*Written instruction:* Copy every line from the one that holds "Rank all shapes" to the end of the records below, exactly and with nothing else, but without any pictures.

*Data provided:*

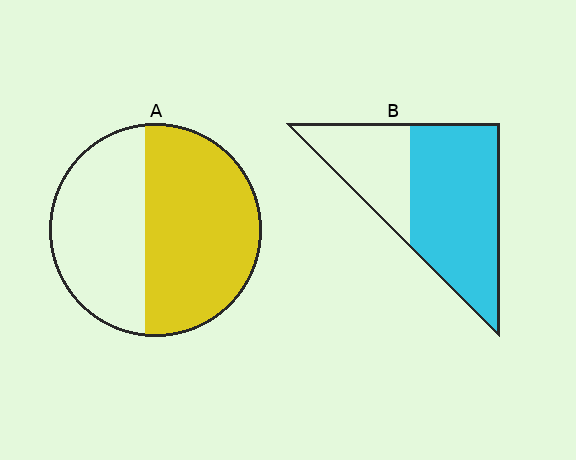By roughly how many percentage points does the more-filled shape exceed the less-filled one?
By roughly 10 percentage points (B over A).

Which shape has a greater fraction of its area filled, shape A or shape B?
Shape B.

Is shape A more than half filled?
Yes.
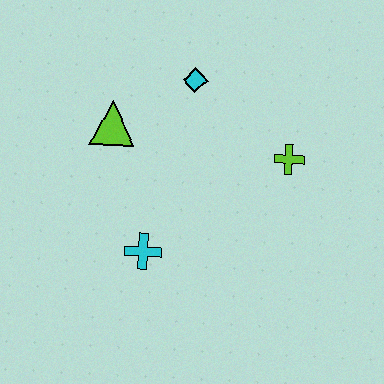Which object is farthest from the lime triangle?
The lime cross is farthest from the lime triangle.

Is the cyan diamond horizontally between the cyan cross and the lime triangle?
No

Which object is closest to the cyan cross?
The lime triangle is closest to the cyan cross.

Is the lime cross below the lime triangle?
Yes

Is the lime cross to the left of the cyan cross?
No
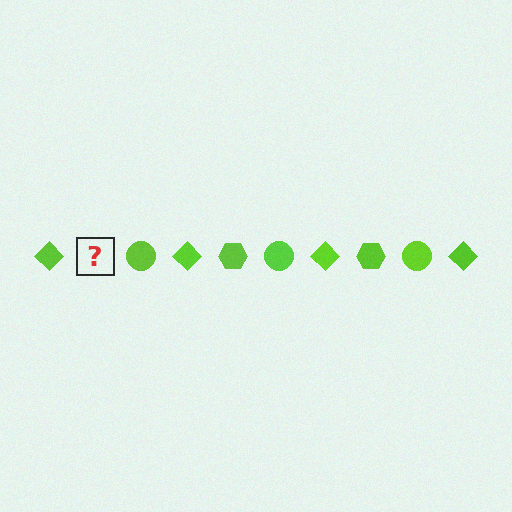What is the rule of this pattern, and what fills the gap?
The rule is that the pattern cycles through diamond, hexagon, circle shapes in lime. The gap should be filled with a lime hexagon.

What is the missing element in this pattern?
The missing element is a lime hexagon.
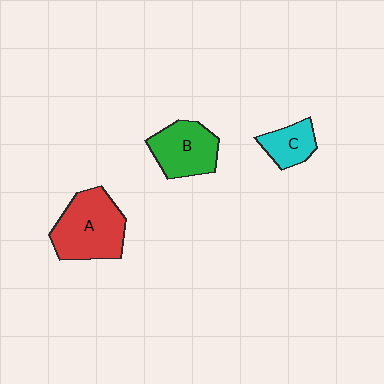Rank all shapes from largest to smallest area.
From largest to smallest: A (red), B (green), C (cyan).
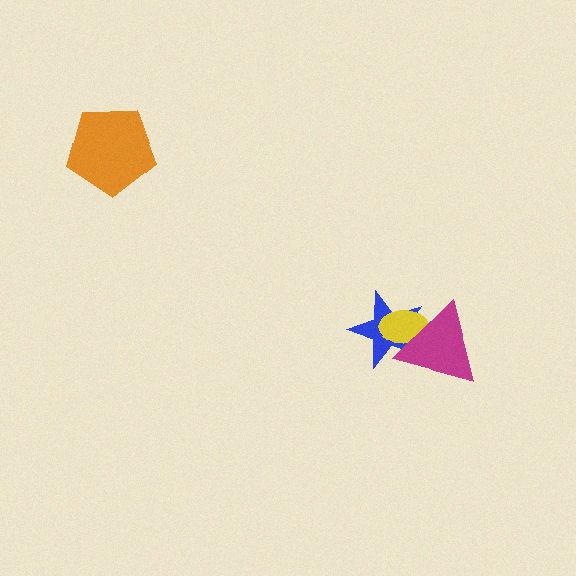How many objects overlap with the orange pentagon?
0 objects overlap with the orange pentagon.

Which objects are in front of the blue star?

*Exercise response:*
Rank all shapes from largest to smallest area.
From largest to smallest: A (red), B (green), C (cyan).
How many objects overlap with the orange pentagon?
0 objects overlap with the orange pentagon.

Which objects are in front of the blue star?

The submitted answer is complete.